-- Start of MATERIAL SUPPLIED --

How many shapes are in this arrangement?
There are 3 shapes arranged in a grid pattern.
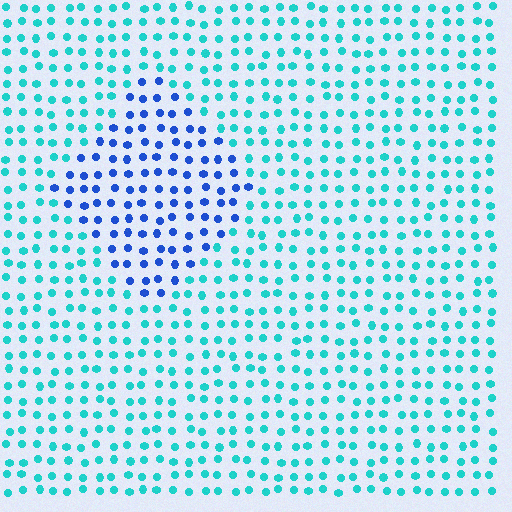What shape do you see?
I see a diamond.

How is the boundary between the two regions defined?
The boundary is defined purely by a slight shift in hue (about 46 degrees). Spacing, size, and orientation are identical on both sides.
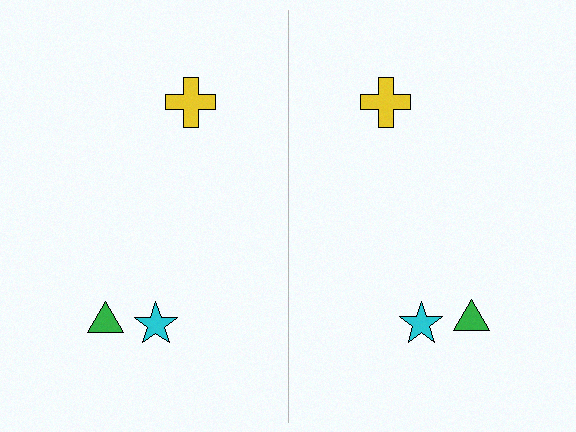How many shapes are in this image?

-- End of MATERIAL SUPPLIED --

**OBJECTIVE**
Set down exactly and only the lines from the line that contains "How is the boundary" through the last line of the entries above, with both of those lines included and the pictures left out.

**ANSWER TO THE TASK**
How is the boundary between the two regions defined?
The boundary is defined purely by a slight shift in hue (about 46 degrees). Spacing, size, and orientation are identical on both sides.
How many shapes are in this image?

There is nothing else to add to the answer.